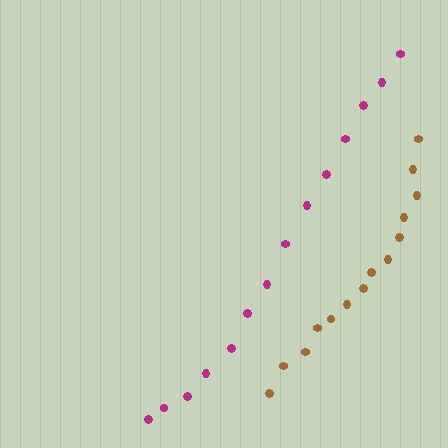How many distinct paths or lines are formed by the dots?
There are 2 distinct paths.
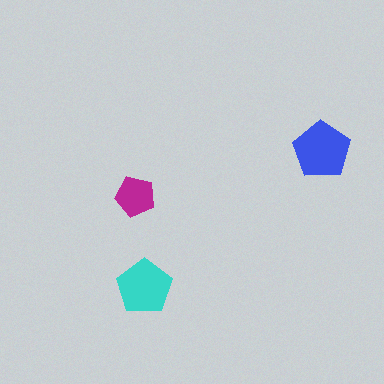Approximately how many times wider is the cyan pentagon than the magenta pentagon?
About 1.5 times wider.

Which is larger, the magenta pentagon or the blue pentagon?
The blue one.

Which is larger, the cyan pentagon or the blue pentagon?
The blue one.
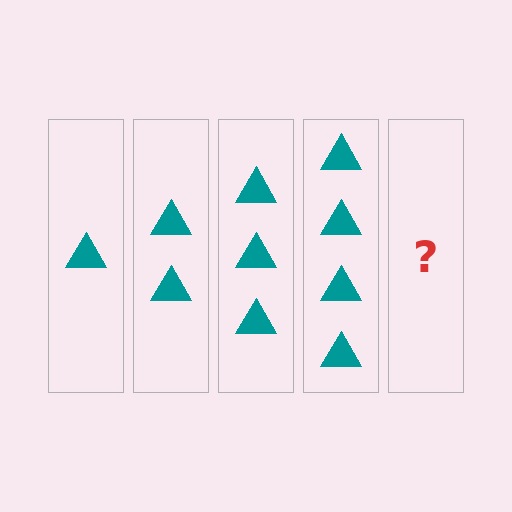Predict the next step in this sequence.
The next step is 5 triangles.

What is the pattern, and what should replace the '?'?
The pattern is that each step adds one more triangle. The '?' should be 5 triangles.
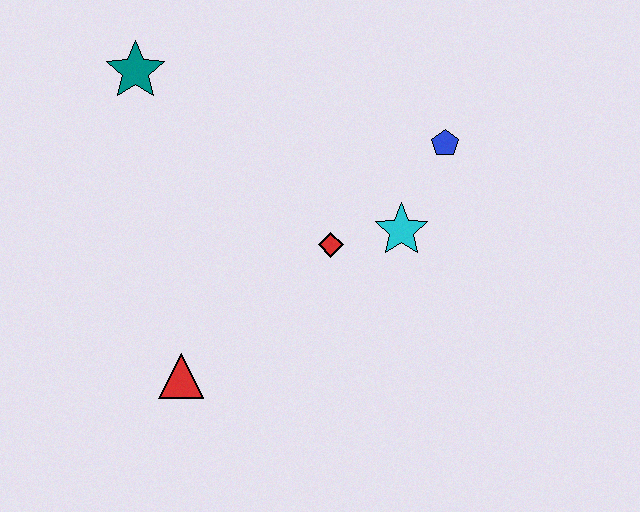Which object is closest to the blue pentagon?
The cyan star is closest to the blue pentagon.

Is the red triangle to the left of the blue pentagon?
Yes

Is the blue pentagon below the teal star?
Yes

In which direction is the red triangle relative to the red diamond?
The red triangle is to the left of the red diamond.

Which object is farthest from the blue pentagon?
The red triangle is farthest from the blue pentagon.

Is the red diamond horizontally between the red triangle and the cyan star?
Yes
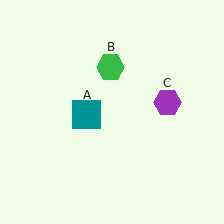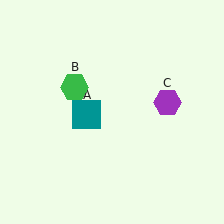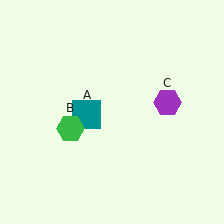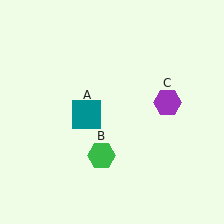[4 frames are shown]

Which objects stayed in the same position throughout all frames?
Teal square (object A) and purple hexagon (object C) remained stationary.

————————

Problem details:
Copy all the lines of data exactly as they appear, dropping any images.

Complete answer:
How many distinct paths or lines are formed by the dots?
There are 2 distinct paths.
Approximately how many times wider is the cyan pentagon than the magenta pentagon?
About 1.5 times wider.

Which is larger, the magenta pentagon or the blue pentagon?
The blue one.

Which is larger, the cyan pentagon or the blue pentagon?
The blue one.
Predict the next step in this sequence.
The next step is 5 triangles.

What is the pattern, and what should replace the '?'?
The pattern is that each step adds one more triangle. The '?' should be 5 triangles.
Which object is closest to the blue pentagon?
The cyan star is closest to the blue pentagon.

Is the red triangle to the left of the blue pentagon?
Yes

Is the blue pentagon below the teal star?
Yes

In which direction is the red triangle relative to the red diamond?
The red triangle is to the left of the red diamond.

Which object is farthest from the blue pentagon?
The red triangle is farthest from the blue pentagon.

Is the red diamond horizontally between the red triangle and the cyan star?
Yes
[4 frames are shown]

Which objects stayed in the same position throughout all frames?
Teal square (object A) and purple hexagon (object C) remained stationary.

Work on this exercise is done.